The problem -
Repeat exactly the lines below from the line that contains "[Two images are shown]" to the last line, inclusive, without the pictures.

## START Supplied records

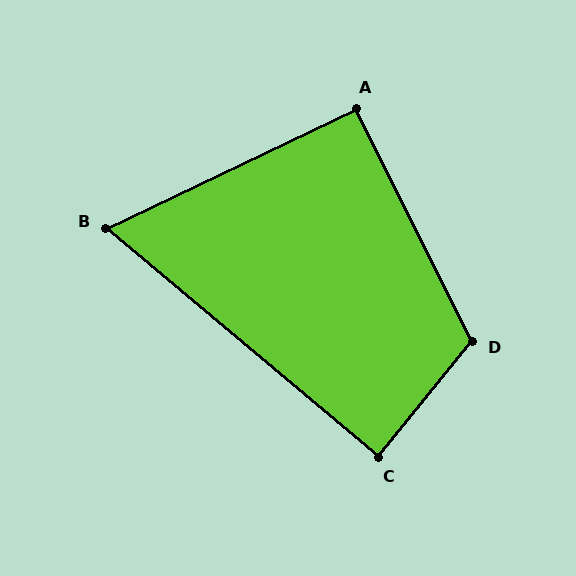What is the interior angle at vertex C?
Approximately 89 degrees (acute, close to a right angle).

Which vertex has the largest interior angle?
D, at approximately 115 degrees.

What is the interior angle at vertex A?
Approximately 91 degrees (obtuse, close to a right angle).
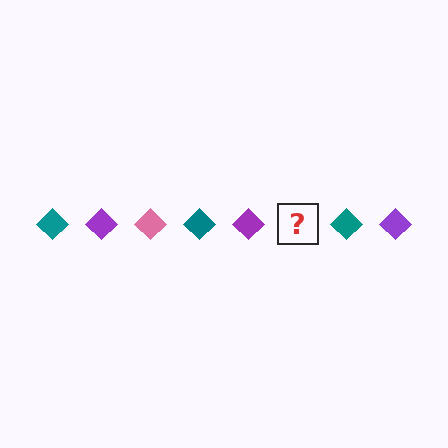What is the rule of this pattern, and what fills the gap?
The rule is that the pattern cycles through teal, purple, pink diamonds. The gap should be filled with a pink diamond.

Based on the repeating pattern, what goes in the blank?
The blank should be a pink diamond.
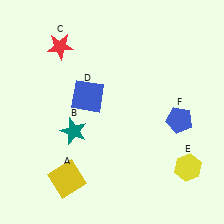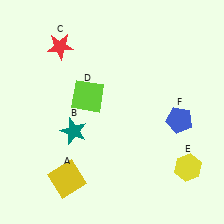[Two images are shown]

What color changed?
The square (D) changed from blue in Image 1 to lime in Image 2.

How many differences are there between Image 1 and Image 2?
There is 1 difference between the two images.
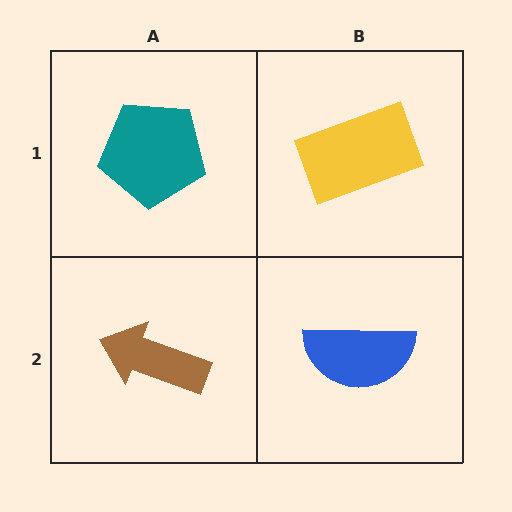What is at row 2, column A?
A brown arrow.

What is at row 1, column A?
A teal pentagon.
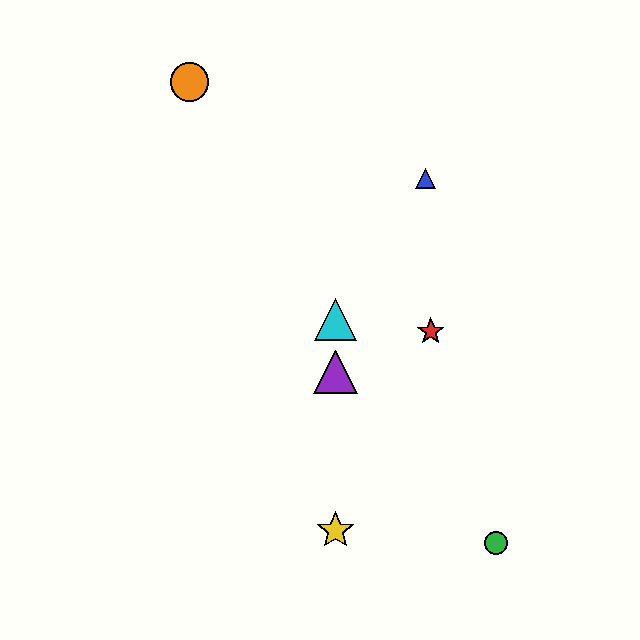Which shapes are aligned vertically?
The yellow star, the purple triangle, the cyan triangle are aligned vertically.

## END Supplied records

Solution -
[Two images are shown]

What color changed?
The square (D) changed from blue in Image 1 to lime in Image 2.

How many differences are there between Image 1 and Image 2?
There is 1 difference between the two images.
What is at row 2, column A?
A brown arrow.

What is at row 1, column A?
A teal pentagon.
Which shapes are aligned vertically?
The yellow star, the purple triangle, the cyan triangle are aligned vertically.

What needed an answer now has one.